Without pictures, output exactly the lines running from the line containing "Which object is closest to the brown diamond?" to the end of the listing below.

Geometry question dataset rows:
++++++++++++++++++++

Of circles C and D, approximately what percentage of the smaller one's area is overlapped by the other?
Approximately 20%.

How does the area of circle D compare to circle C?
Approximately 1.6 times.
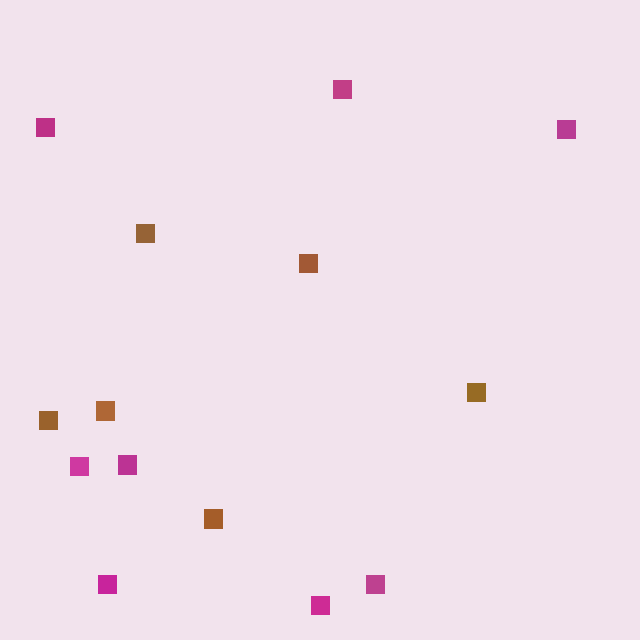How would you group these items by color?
There are 2 groups: one group of magenta squares (8) and one group of brown squares (6).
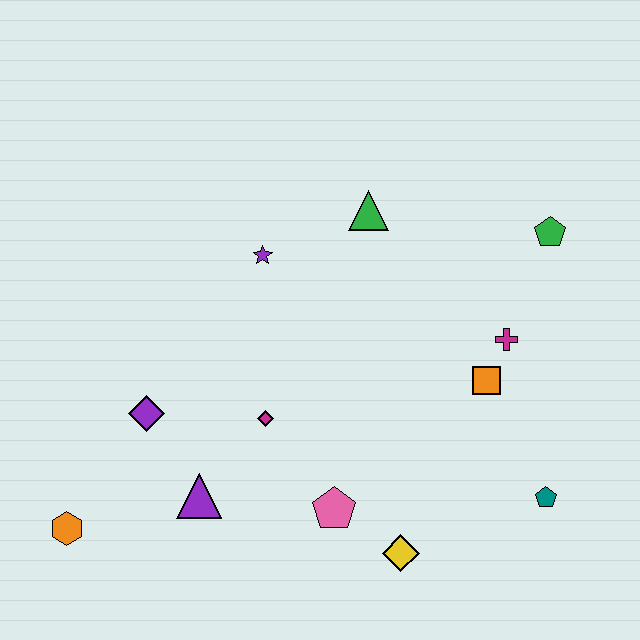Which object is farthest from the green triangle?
The orange hexagon is farthest from the green triangle.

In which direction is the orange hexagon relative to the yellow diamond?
The orange hexagon is to the left of the yellow diamond.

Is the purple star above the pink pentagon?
Yes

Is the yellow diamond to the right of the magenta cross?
No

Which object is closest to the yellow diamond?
The pink pentagon is closest to the yellow diamond.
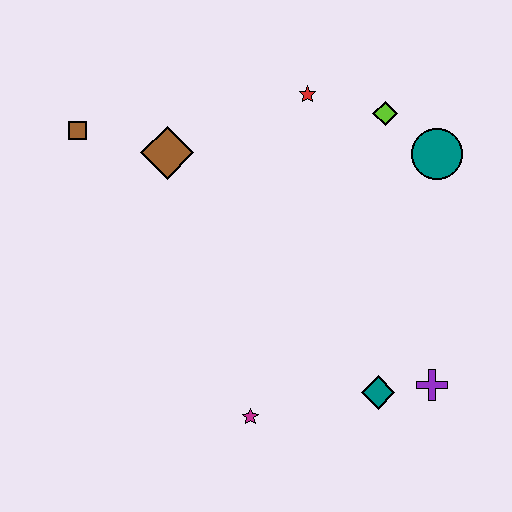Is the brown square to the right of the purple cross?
No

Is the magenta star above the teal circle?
No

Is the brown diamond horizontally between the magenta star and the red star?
No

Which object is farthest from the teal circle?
The brown square is farthest from the teal circle.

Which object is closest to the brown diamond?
The brown square is closest to the brown diamond.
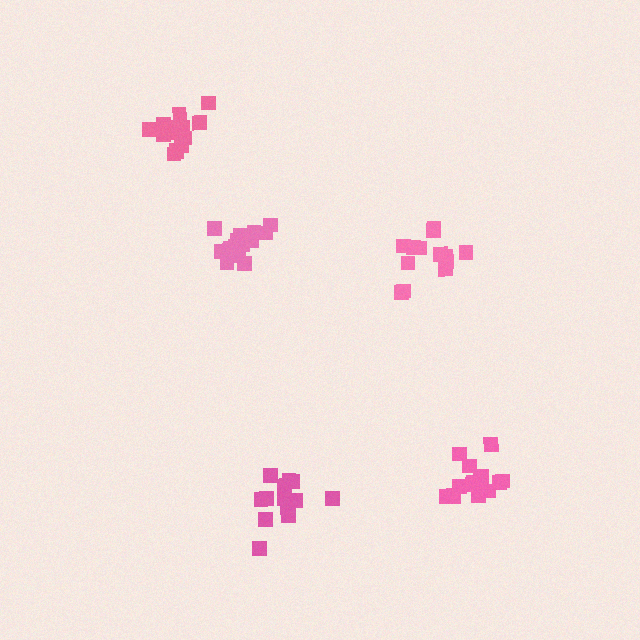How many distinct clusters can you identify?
There are 5 distinct clusters.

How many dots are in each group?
Group 1: 13 dots, Group 2: 15 dots, Group 3: 13 dots, Group 4: 16 dots, Group 5: 15 dots (72 total).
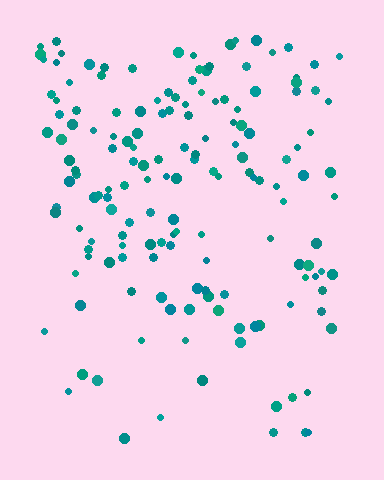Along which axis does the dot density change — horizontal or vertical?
Vertical.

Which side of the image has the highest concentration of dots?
The top.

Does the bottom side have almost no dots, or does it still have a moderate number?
Still a moderate number, just noticeably fewer than the top.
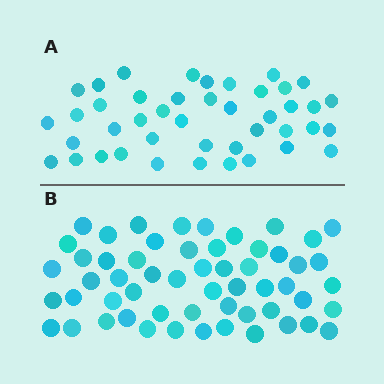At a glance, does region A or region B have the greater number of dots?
Region B (the bottom region) has more dots.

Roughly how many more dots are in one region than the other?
Region B has approximately 15 more dots than region A.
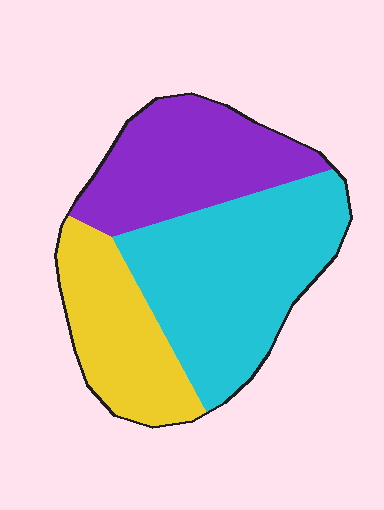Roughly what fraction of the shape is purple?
Purple covers about 30% of the shape.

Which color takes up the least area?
Yellow, at roughly 25%.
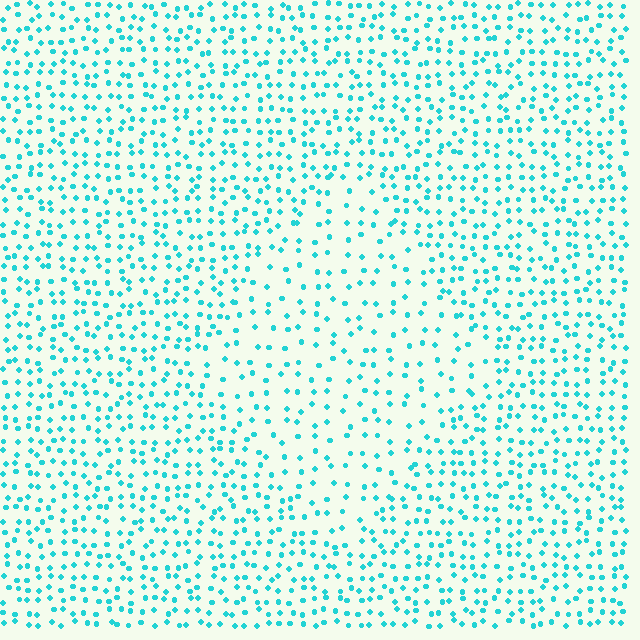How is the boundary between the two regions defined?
The boundary is defined by a change in element density (approximately 1.8x ratio). All elements are the same color, size, and shape.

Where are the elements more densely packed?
The elements are more densely packed outside the diamond boundary.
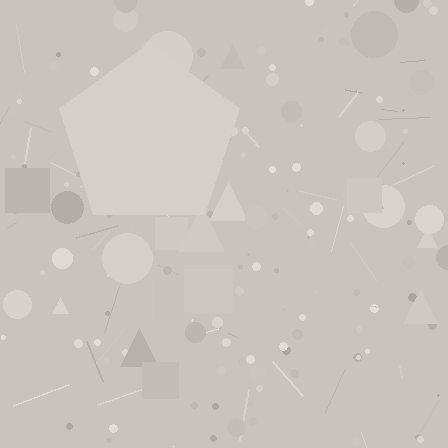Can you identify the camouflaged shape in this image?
The camouflaged shape is a pentagon.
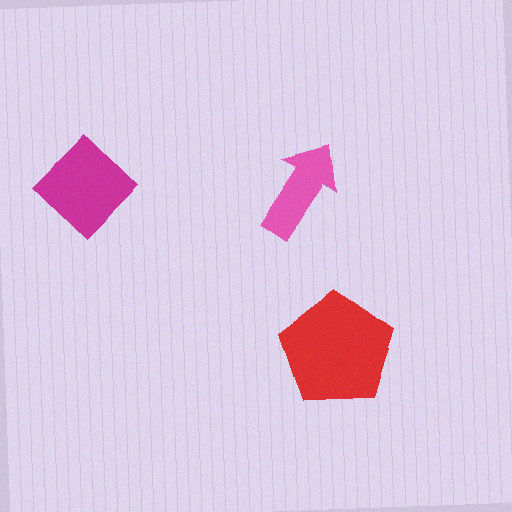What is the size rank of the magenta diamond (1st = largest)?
2nd.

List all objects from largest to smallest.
The red pentagon, the magenta diamond, the pink arrow.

++++++++++++++++++++

-- Result for this exercise --
Which object is closest to the brown diamond?
The brown square is closest to the brown diamond.
How many distinct clusters can you identify?
There are 5 distinct clusters.

How many dots are in each group?
Group 1: 13 dots, Group 2: 15 dots, Group 3: 13 dots, Group 4: 16 dots, Group 5: 15 dots (72 total).
Along which axis does the dot density change — horizontal or vertical?
Vertical.

Which side of the image has the highest concentration of dots?
The top.

Does the bottom side have almost no dots, or does it still have a moderate number?
Still a moderate number, just noticeably fewer than the top.
At a glance, does region A or region B have the greater number of dots?
Region B (the bottom region) has more dots.

Roughly how many more dots are in one region than the other?
Region B has approximately 15 more dots than region A.
Roughly what fraction of the shape is purple?
Purple covers about 30% of the shape.

Which color takes up the least area?
Yellow, at roughly 25%.
How is the boundary between the two regions defined?
The boundary is defined by a change in element density (approximately 1.8x ratio). All elements are the same color, size, and shape.

Where are the elements more densely packed?
The elements are more densely packed outside the diamond boundary.
Can you identify the camouflaged shape in this image?
The camouflaged shape is a pentagon.
What is the size rank of the magenta diamond (1st = largest)?
2nd.

List all objects from largest to smallest.
The red pentagon, the magenta diamond, the pink arrow.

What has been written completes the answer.